## Start
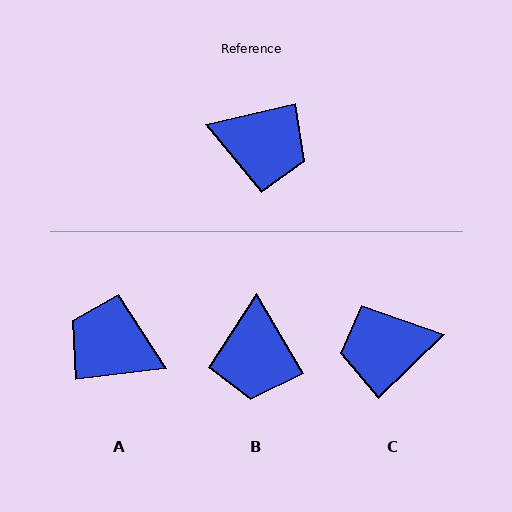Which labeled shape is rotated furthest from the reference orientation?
A, about 174 degrees away.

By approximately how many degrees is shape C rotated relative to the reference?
Approximately 149 degrees clockwise.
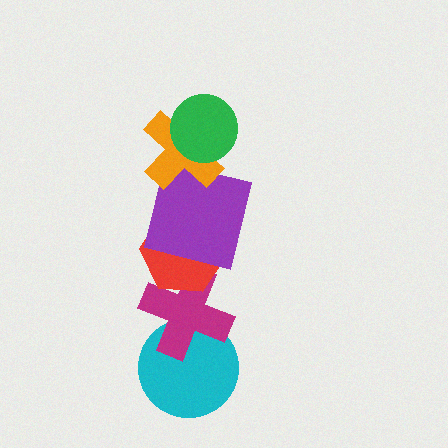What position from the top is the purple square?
The purple square is 3rd from the top.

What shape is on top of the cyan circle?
The magenta cross is on top of the cyan circle.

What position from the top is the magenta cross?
The magenta cross is 5th from the top.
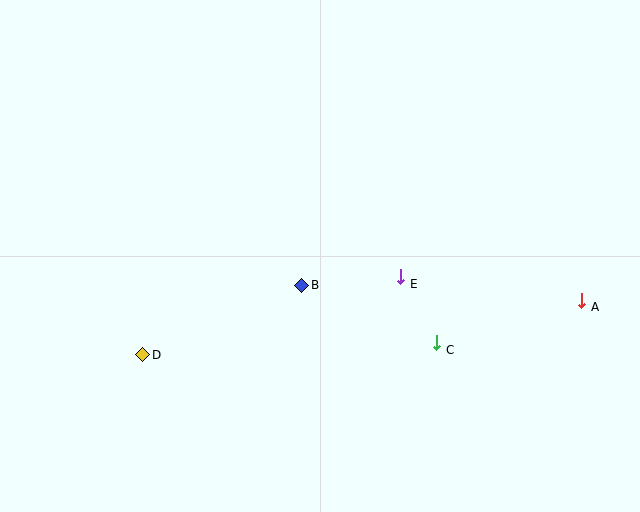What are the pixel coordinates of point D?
Point D is at (143, 355).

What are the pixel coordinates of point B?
Point B is at (302, 285).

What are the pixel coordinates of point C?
Point C is at (437, 350).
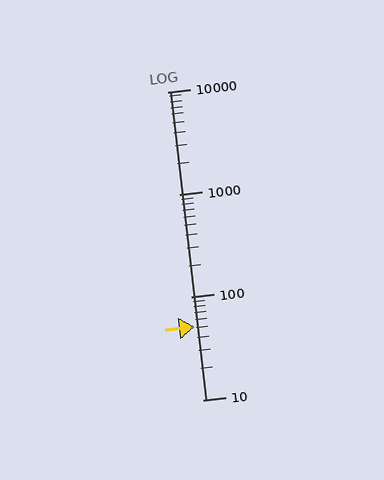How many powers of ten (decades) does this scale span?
The scale spans 3 decades, from 10 to 10000.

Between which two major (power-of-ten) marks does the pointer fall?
The pointer is between 10 and 100.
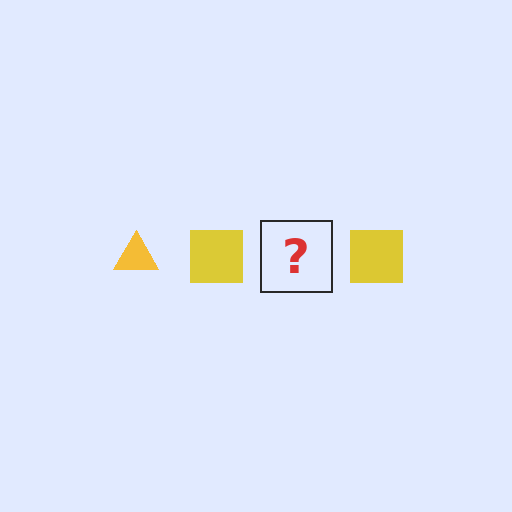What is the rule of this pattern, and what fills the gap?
The rule is that the pattern cycles through triangle, square shapes in yellow. The gap should be filled with a yellow triangle.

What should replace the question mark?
The question mark should be replaced with a yellow triangle.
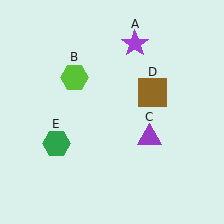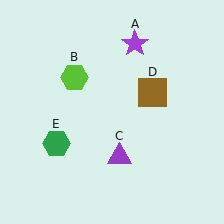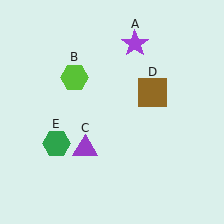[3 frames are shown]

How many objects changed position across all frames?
1 object changed position: purple triangle (object C).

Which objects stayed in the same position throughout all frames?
Purple star (object A) and lime hexagon (object B) and brown square (object D) and green hexagon (object E) remained stationary.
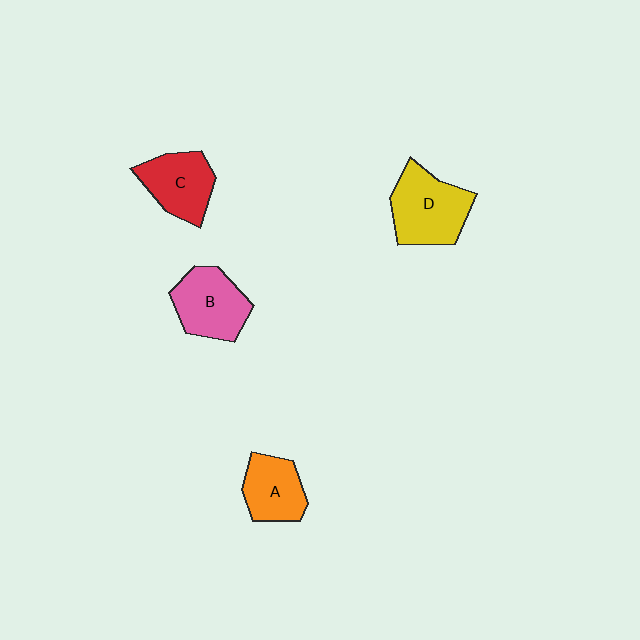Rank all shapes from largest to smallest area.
From largest to smallest: D (yellow), B (pink), C (red), A (orange).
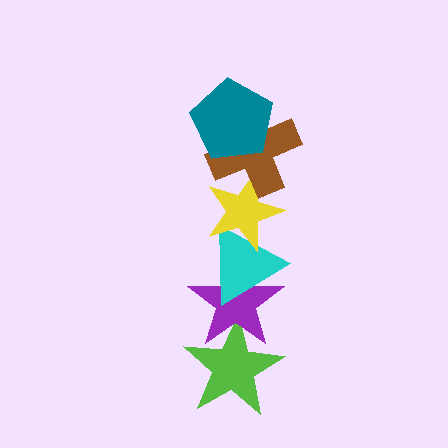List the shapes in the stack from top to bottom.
From top to bottom: the teal pentagon, the brown cross, the yellow star, the cyan triangle, the purple star, the lime star.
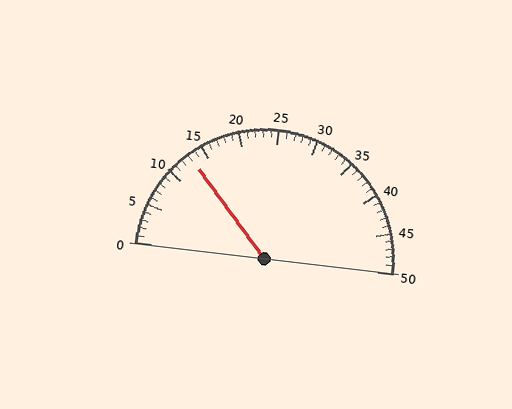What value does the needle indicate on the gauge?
The needle indicates approximately 13.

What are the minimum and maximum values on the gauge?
The gauge ranges from 0 to 50.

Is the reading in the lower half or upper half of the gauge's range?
The reading is in the lower half of the range (0 to 50).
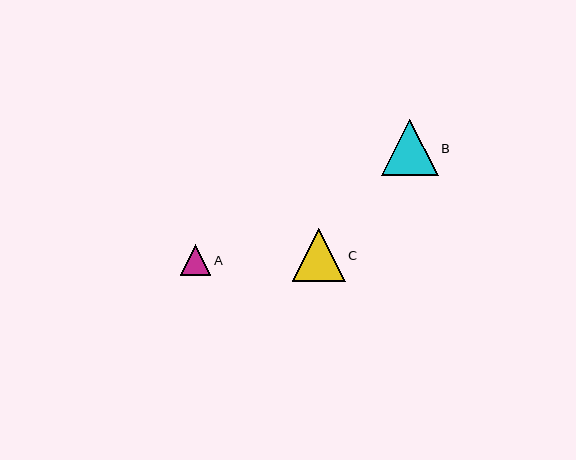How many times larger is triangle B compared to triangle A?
Triangle B is approximately 1.9 times the size of triangle A.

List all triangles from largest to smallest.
From largest to smallest: B, C, A.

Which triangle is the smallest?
Triangle A is the smallest with a size of approximately 30 pixels.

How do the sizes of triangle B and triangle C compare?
Triangle B and triangle C are approximately the same size.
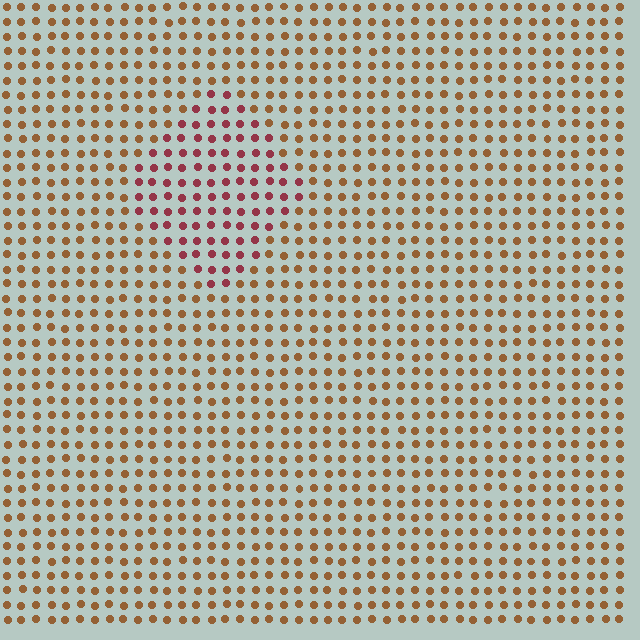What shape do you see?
I see a diamond.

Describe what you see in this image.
The image is filled with small brown elements in a uniform arrangement. A diamond-shaped region is visible where the elements are tinted to a slightly different hue, forming a subtle color boundary.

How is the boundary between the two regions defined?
## End
Beginning with the line containing "List the shapes" and ending with the last line of the material, output each line exactly; do not include pictures.

Written response:
List the shapes in the stack from top to bottom.
From top to bottom: the teal pentagon, the brown cross, the yellow star, the cyan triangle, the purple star, the lime star.
What value does the needle indicate on the gauge?
The needle indicates approximately 13.

What are the minimum and maximum values on the gauge?
The gauge ranges from 0 to 50.

Is the reading in the lower half or upper half of the gauge's range?
The reading is in the lower half of the range (0 to 50).
How many times larger is triangle B compared to triangle A?
Triangle B is approximately 1.9 times the size of triangle A.

List all triangles from largest to smallest.
From largest to smallest: B, C, A.

Which triangle is the smallest?
Triangle A is the smallest with a size of approximately 30 pixels.

How do the sizes of triangle B and triangle C compare?
Triangle B and triangle C are approximately the same size.
What shape do you see?
I see a diamond.

Describe what you see in this image.
The image is filled with small brown elements in a uniform arrangement. A diamond-shaped region is visible where the elements are tinted to a slightly different hue, forming a subtle color boundary.

How is the boundary between the two regions defined?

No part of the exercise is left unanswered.